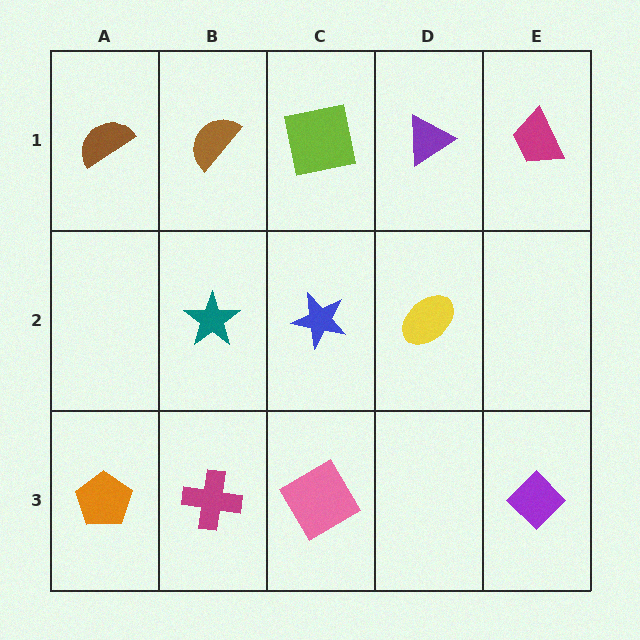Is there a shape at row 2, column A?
No, that cell is empty.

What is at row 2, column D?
A yellow ellipse.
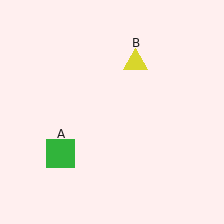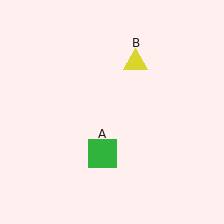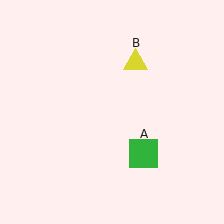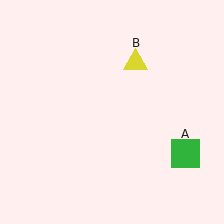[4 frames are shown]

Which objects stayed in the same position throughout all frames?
Yellow triangle (object B) remained stationary.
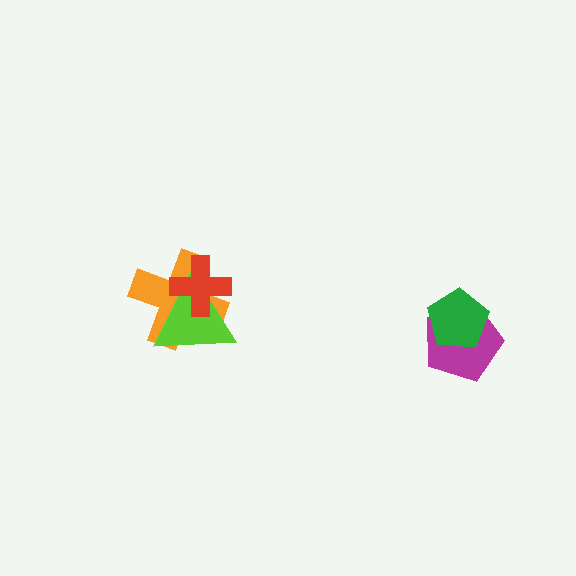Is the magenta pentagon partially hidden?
Yes, it is partially covered by another shape.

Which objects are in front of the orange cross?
2 objects cover part of the orange cross: the lime triangle and the red cross.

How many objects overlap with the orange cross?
2 objects overlap with the orange cross.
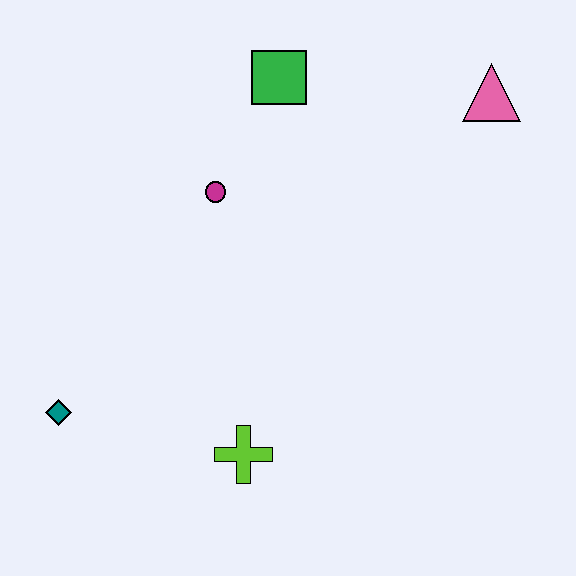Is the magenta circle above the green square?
No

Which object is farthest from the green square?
The teal diamond is farthest from the green square.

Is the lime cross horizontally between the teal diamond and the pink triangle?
Yes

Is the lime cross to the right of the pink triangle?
No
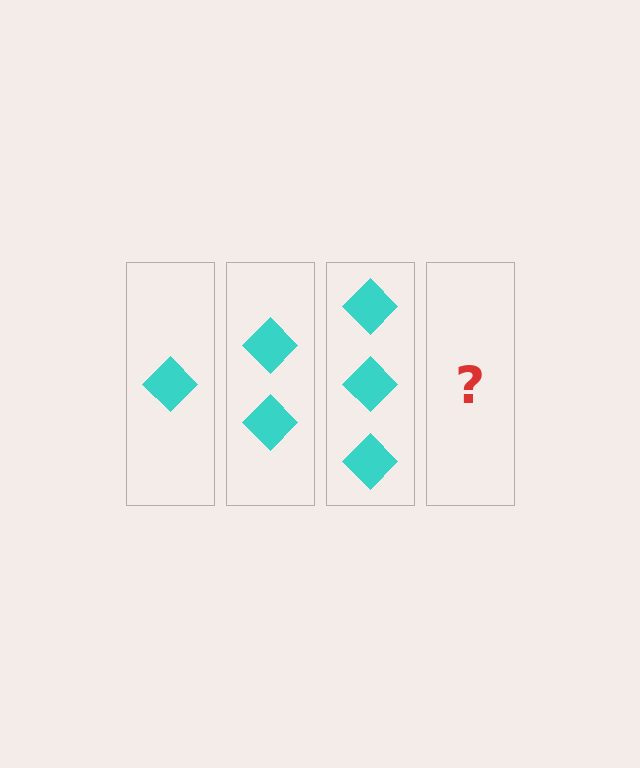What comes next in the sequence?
The next element should be 4 diamonds.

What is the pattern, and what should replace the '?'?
The pattern is that each step adds one more diamond. The '?' should be 4 diamonds.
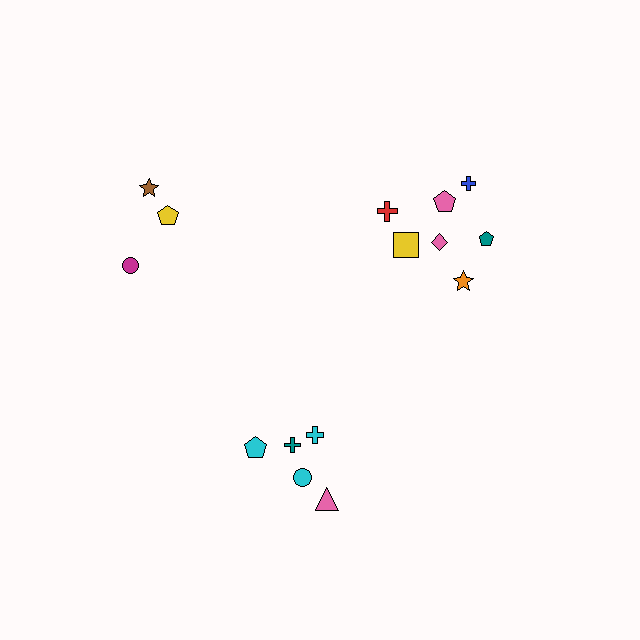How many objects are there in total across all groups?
There are 15 objects.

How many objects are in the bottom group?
There are 5 objects.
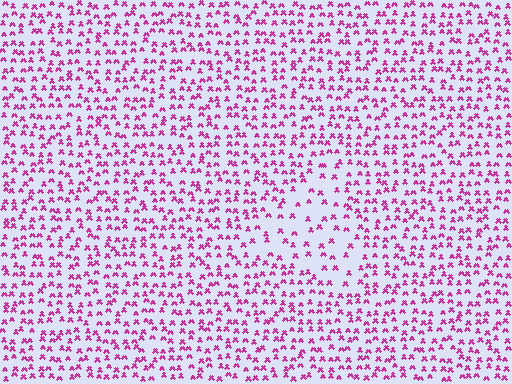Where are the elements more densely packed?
The elements are more densely packed outside the triangle boundary.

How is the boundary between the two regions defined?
The boundary is defined by a change in element density (approximately 2.0x ratio). All elements are the same color, size, and shape.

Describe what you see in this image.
The image contains small magenta elements arranged at two different densities. A triangle-shaped region is visible where the elements are less densely packed than the surrounding area.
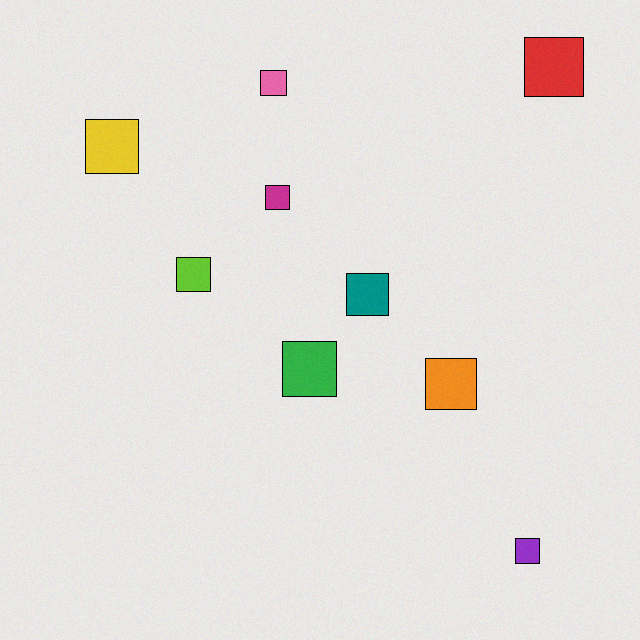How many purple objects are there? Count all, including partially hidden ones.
There is 1 purple object.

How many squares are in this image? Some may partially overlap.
There are 9 squares.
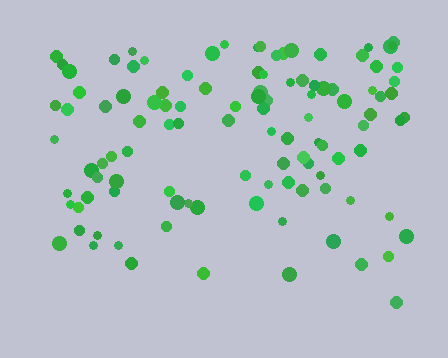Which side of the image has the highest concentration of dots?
The top.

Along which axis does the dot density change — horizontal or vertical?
Vertical.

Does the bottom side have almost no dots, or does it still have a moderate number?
Still a moderate number, just noticeably fewer than the top.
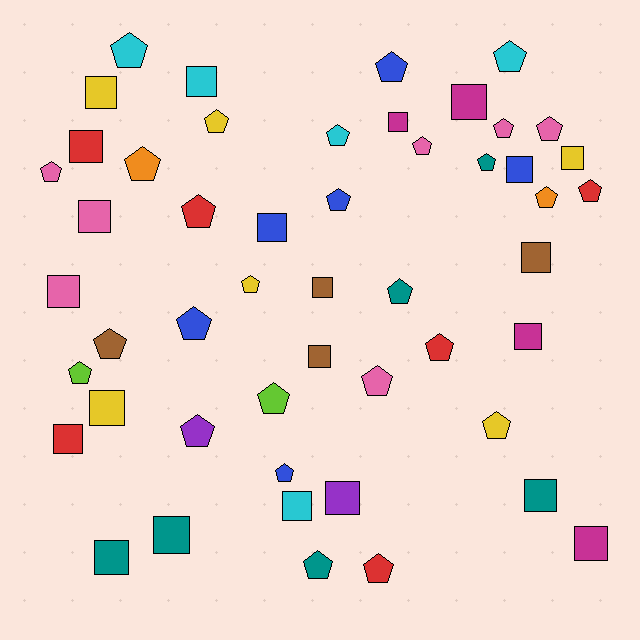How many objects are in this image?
There are 50 objects.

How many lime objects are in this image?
There are 2 lime objects.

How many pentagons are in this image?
There are 28 pentagons.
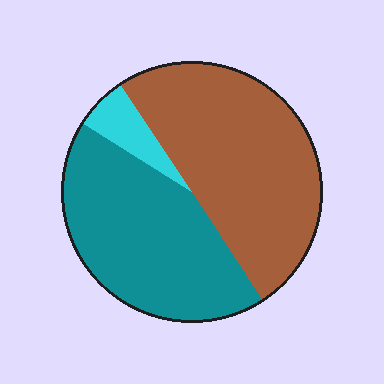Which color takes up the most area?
Brown, at roughly 50%.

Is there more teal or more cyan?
Teal.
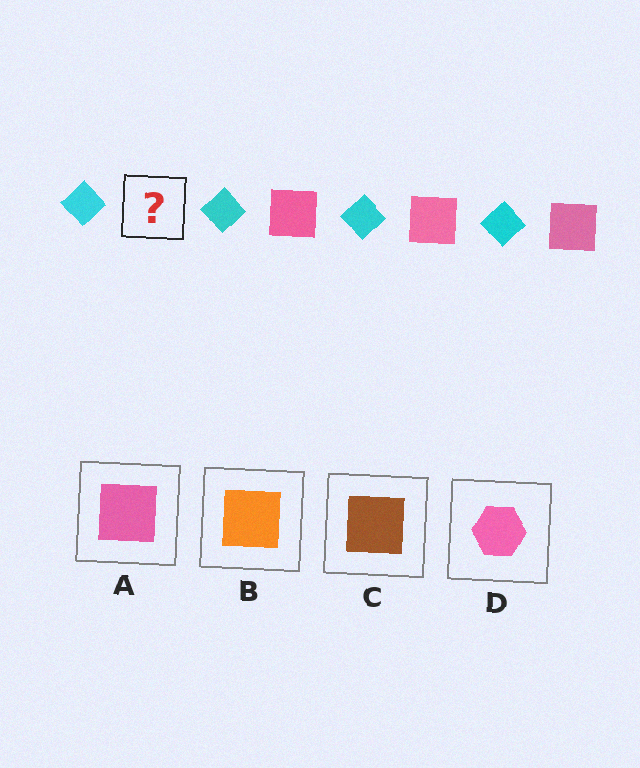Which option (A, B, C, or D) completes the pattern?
A.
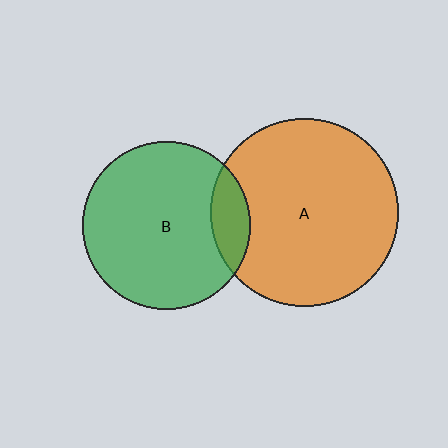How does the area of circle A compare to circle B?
Approximately 1.2 times.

════════

*What is expected:*
Return, unchanged, the lines from the one containing "How many objects overlap" down to the end of the entries above, inclusive. Images are left out.

*Output of the exercise:*
How many objects overlap with the orange cross?
2 objects overlap with the orange cross.
Is the magenta circle above the green square?
No

Which object is farthest from the green square?
The teal diamond is farthest from the green square.

Is the lime cross horizontally between the teal diamond and the pink triangle?
Yes

Is the lime cross to the right of the pink triangle?
No
What comes next in the sequence?
The next element should be 4 diamonds.

What is the pattern, and what should replace the '?'?
The pattern is that each step adds one more diamond. The '?' should be 4 diamonds.
How many objects are there in total across all groups?
There are 15 objects.

How many objects are in the bottom group?
There are 5 objects.
Where are the elements more densely packed?
The elements are more densely packed outside the triangle boundary.

How is the boundary between the two regions defined?
The boundary is defined by a change in element density (approximately 2.0x ratio). All elements are the same color, size, and shape.

Describe what you see in this image.
The image contains small magenta elements arranged at two different densities. A triangle-shaped region is visible where the elements are less densely packed than the surrounding area.
How many purple objects are there? Count all, including partially hidden ones.
There is 1 purple object.

How many squares are in this image? Some may partially overlap.
There are 9 squares.
Which side of the image has the highest concentration of dots?
The top.

Along which axis does the dot density change — horizontal or vertical?
Vertical.

Does the bottom side have almost no dots, or does it still have a moderate number?
Still a moderate number, just noticeably fewer than the top.
How many objects are in this image?
There are 50 objects.

How many lime objects are in this image?
There are 2 lime objects.

How many pentagons are in this image?
There are 28 pentagons.
Which color takes up the most area?
Brown, at roughly 50%.

Is there more teal or more cyan?
Teal.
Which option (A, B, C, or D) completes the pattern?
A.
How does the area of circle A compare to circle B?
Approximately 1.2 times.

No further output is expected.